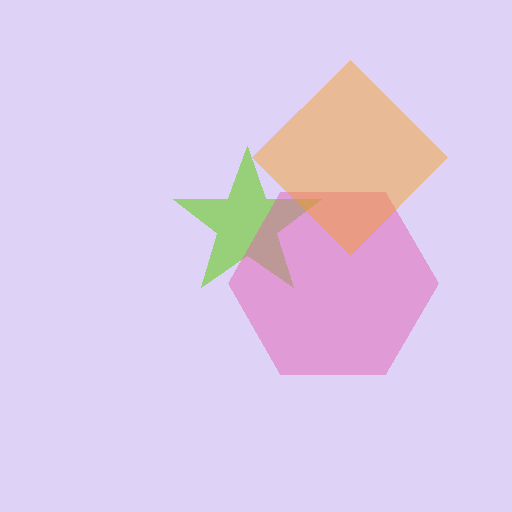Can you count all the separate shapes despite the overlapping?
Yes, there are 3 separate shapes.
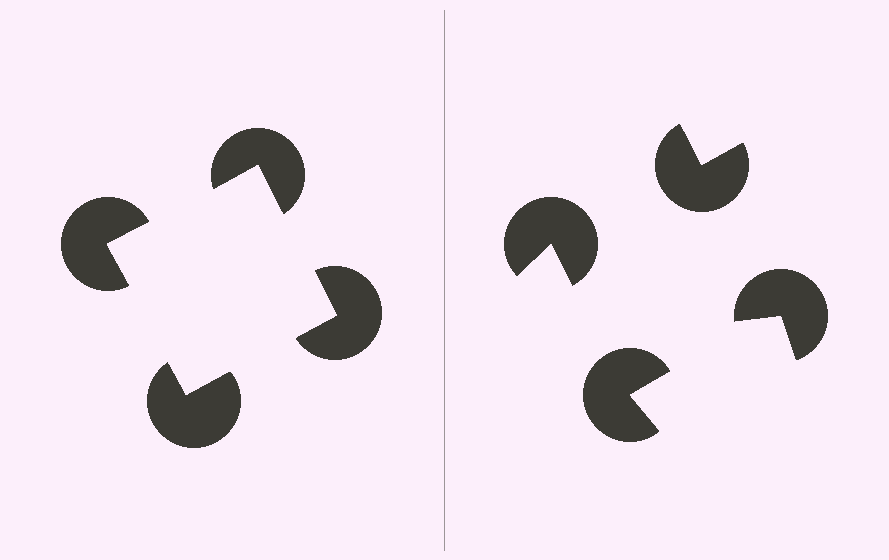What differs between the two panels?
The pac-man discs are positioned identically on both sides; only the wedge orientations differ. On the left they align to a square; on the right they are misaligned.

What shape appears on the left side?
An illusory square.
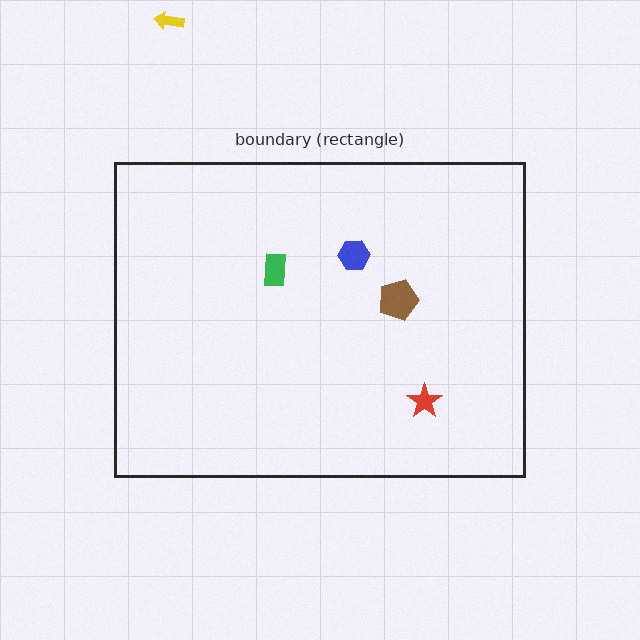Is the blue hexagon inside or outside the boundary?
Inside.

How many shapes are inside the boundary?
4 inside, 1 outside.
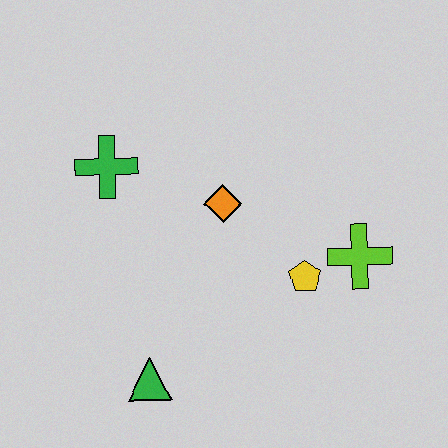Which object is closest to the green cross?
The orange diamond is closest to the green cross.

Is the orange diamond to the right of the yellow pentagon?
No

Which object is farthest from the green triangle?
The lime cross is farthest from the green triangle.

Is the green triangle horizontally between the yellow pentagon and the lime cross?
No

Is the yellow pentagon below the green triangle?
No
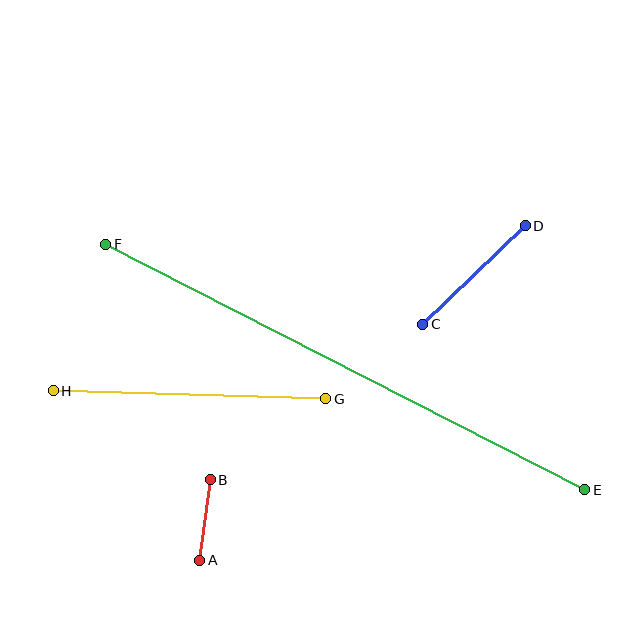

● ● ● ● ● ● ●

Exercise goal: Transcribe the material exactly, keeping every word and none of the pictures.

Full response:
Can you count all the separate shapes despite the overlapping?
Yes, there are 3 separate shapes.
What differs between the two panels?
The pac-man discs are positioned identically on both sides; only the wedge orientations differ. On the left they align to a square; on the right they are misaligned.

What shape appears on the left side?
An illusory square.
Is the blue hexagon inside or outside the boundary?
Inside.

How many shapes are inside the boundary?
4 inside, 1 outside.
Which object is closest to the green cross?
The orange diamond is closest to the green cross.

Is the orange diamond to the right of the yellow pentagon?
No

Which object is farthest from the green triangle?
The lime cross is farthest from the green triangle.

Is the green triangle horizontally between the yellow pentagon and the lime cross?
No

Is the yellow pentagon below the green triangle?
No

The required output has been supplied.